From the line containing "What is the outermost shape?" through the last line of the entries, output the text exactly. Pictures stay out.

RECORDS FOR PROCESSING
****************
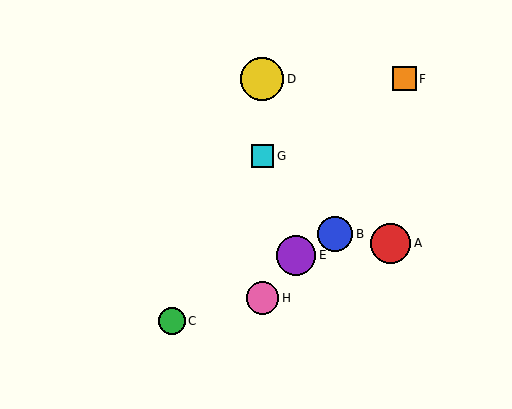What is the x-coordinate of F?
Object F is at x≈405.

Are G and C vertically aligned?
No, G is at x≈262 and C is at x≈172.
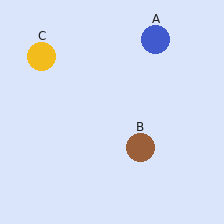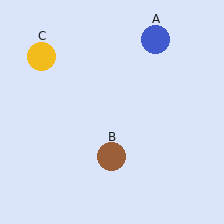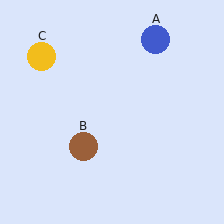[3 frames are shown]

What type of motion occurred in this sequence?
The brown circle (object B) rotated clockwise around the center of the scene.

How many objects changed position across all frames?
1 object changed position: brown circle (object B).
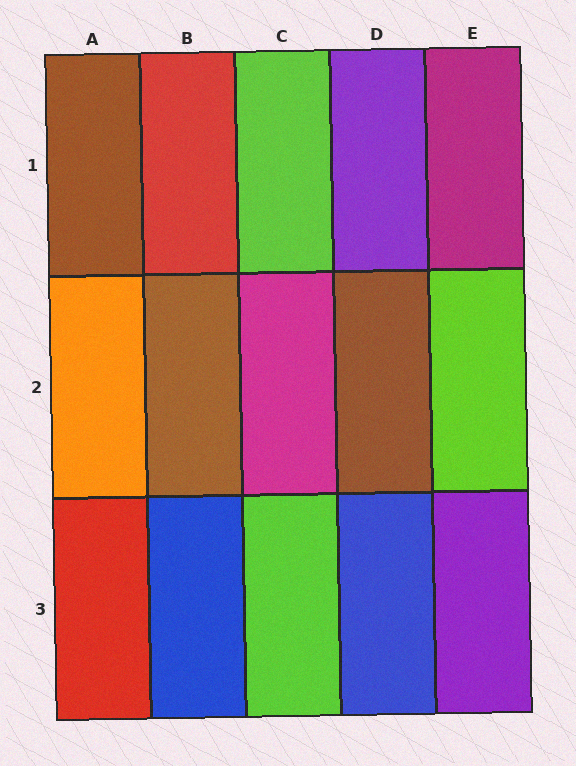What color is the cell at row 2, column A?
Orange.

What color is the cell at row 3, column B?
Blue.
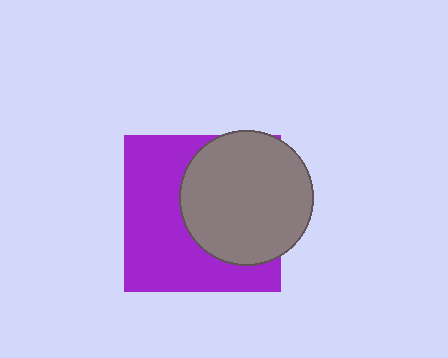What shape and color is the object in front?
The object in front is a gray circle.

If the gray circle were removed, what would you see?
You would see the complete purple square.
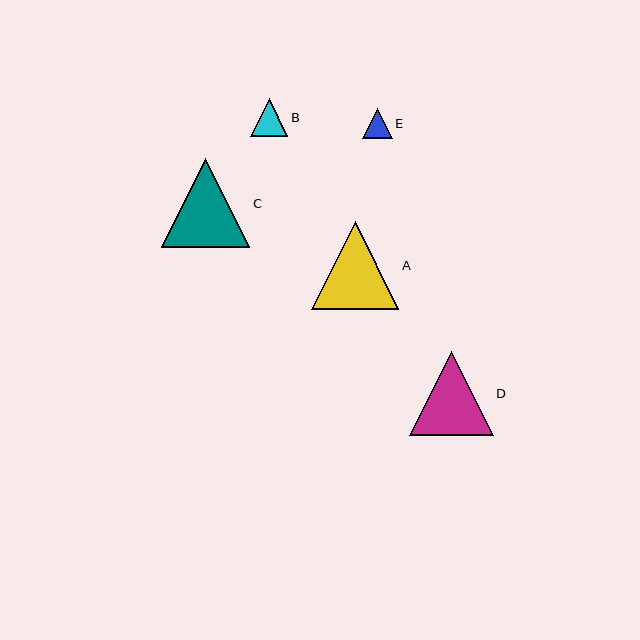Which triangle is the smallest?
Triangle E is the smallest with a size of approximately 30 pixels.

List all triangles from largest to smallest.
From largest to smallest: C, A, D, B, E.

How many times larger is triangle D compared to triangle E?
Triangle D is approximately 2.8 times the size of triangle E.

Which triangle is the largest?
Triangle C is the largest with a size of approximately 88 pixels.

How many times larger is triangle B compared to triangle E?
Triangle B is approximately 1.3 times the size of triangle E.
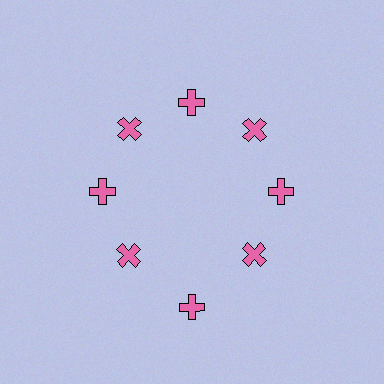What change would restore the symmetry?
The symmetry would be restored by moving it inward, back onto the ring so that all 8 crosses sit at equal angles and equal distance from the center.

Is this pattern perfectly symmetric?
No. The 8 pink crosses are arranged in a ring, but one element near the 6 o'clock position is pushed outward from the center, breaking the 8-fold rotational symmetry.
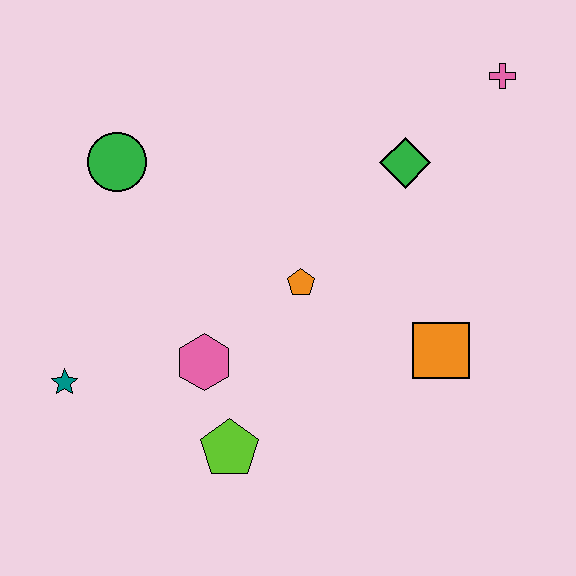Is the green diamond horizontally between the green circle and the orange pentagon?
No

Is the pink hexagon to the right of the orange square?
No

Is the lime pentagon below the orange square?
Yes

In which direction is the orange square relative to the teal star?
The orange square is to the right of the teal star.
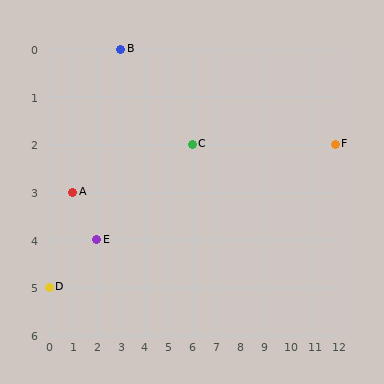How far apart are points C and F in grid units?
Points C and F are 6 columns apart.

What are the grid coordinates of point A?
Point A is at grid coordinates (1, 3).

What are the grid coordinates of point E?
Point E is at grid coordinates (2, 4).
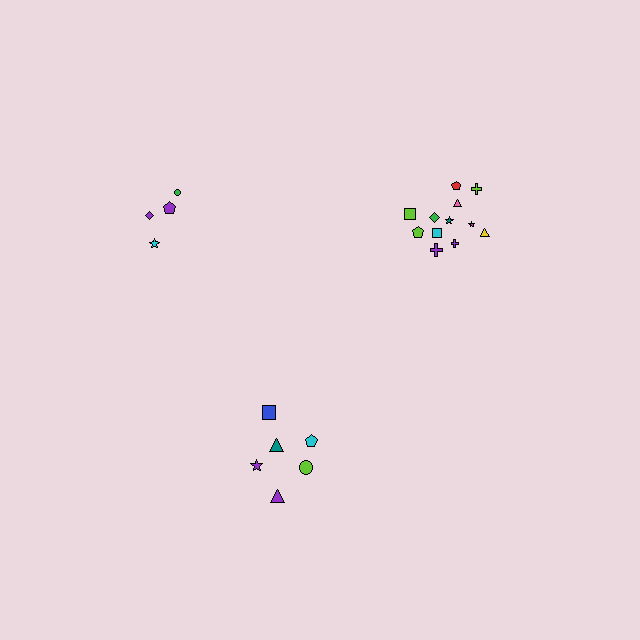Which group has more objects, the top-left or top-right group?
The top-right group.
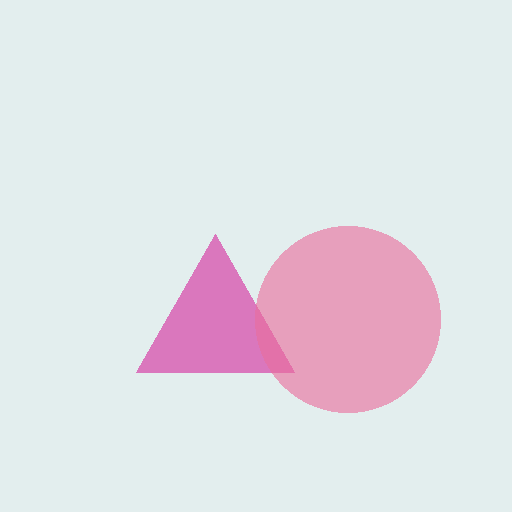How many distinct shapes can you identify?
There are 2 distinct shapes: a magenta triangle, a pink circle.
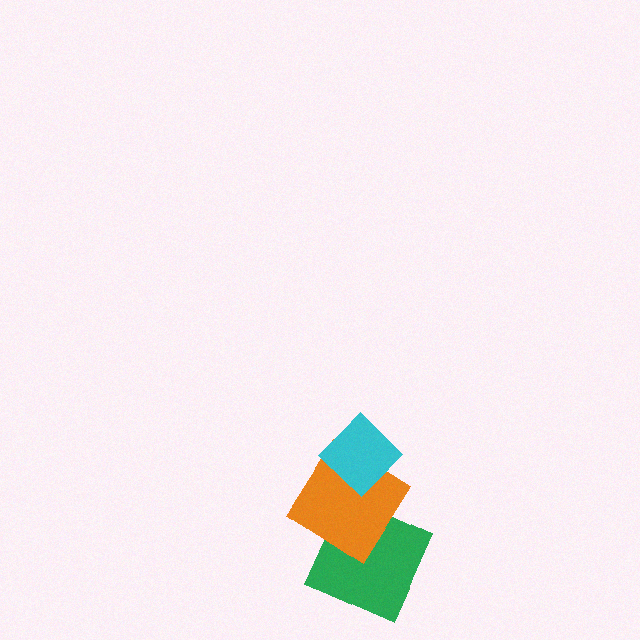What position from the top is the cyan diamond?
The cyan diamond is 1st from the top.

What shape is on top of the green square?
The orange diamond is on top of the green square.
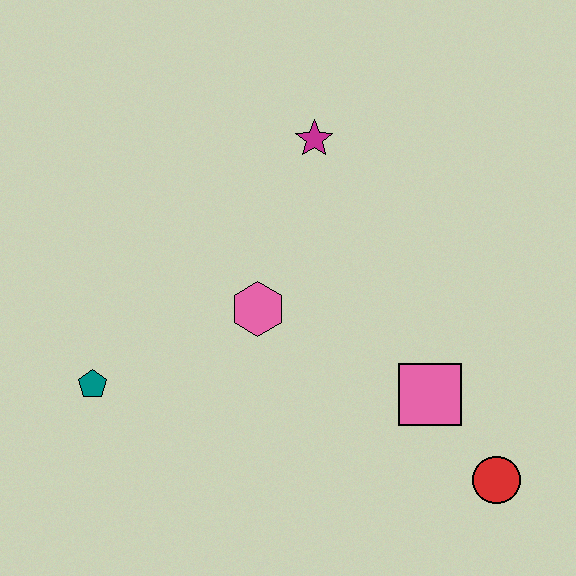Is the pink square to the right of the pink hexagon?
Yes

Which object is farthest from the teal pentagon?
The red circle is farthest from the teal pentagon.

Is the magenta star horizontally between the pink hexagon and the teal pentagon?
No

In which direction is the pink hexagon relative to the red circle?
The pink hexagon is to the left of the red circle.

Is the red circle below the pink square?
Yes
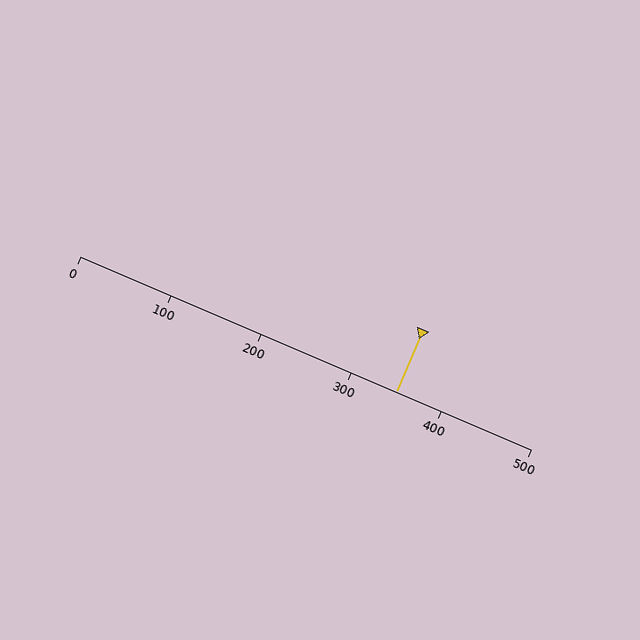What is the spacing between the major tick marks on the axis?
The major ticks are spaced 100 apart.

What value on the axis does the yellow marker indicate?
The marker indicates approximately 350.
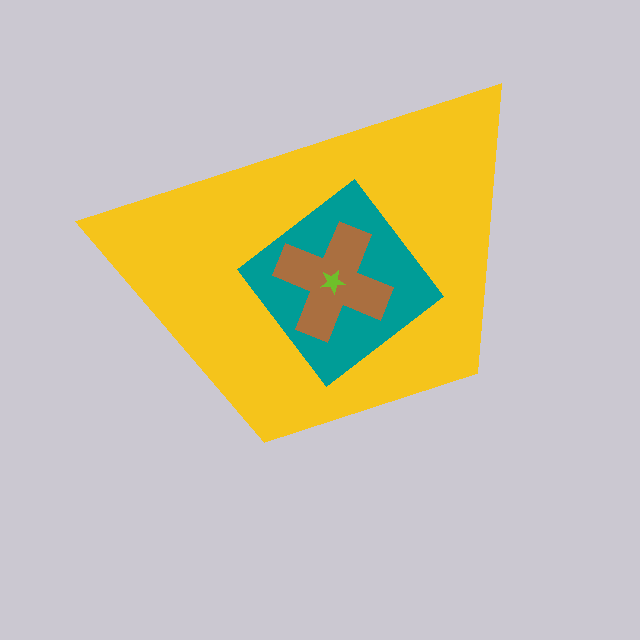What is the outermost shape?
The yellow trapezoid.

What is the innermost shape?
The lime star.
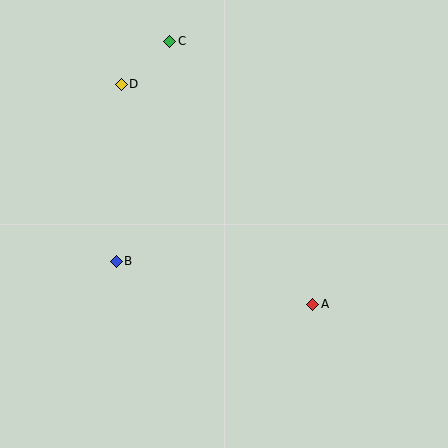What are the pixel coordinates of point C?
Point C is at (170, 41).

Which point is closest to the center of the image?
Point B at (116, 261) is closest to the center.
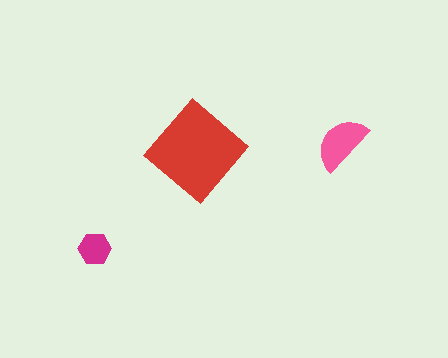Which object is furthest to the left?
The magenta hexagon is leftmost.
****************
RESULT OF THIS EXERCISE
What is the outermost shape?
The yellow trapezoid.

What is the innermost shape?
The lime star.
What are the pixel coordinates of point C?
Point C is at (170, 41).

Which point is closest to the center of the image?
Point B at (116, 261) is closest to the center.
Which object is furthest to the left?
The magenta hexagon is leftmost.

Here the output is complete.